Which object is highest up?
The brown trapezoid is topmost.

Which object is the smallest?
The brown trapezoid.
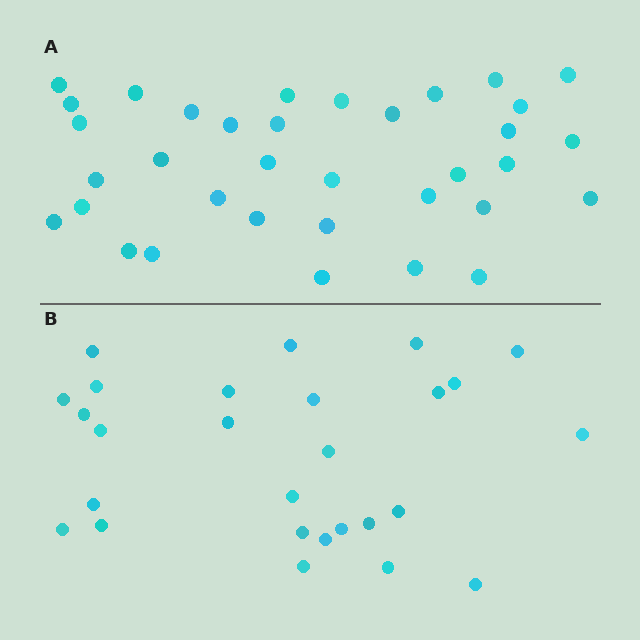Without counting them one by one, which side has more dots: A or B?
+++
Your objective: Retype each entry precisely. Skip images entirely.

Written response:
Which object is highest up?
The brown trapezoid is topmost.

Which object is the smallest?
The brown trapezoid.
Without counting them one by one, which side has more dots: A or B?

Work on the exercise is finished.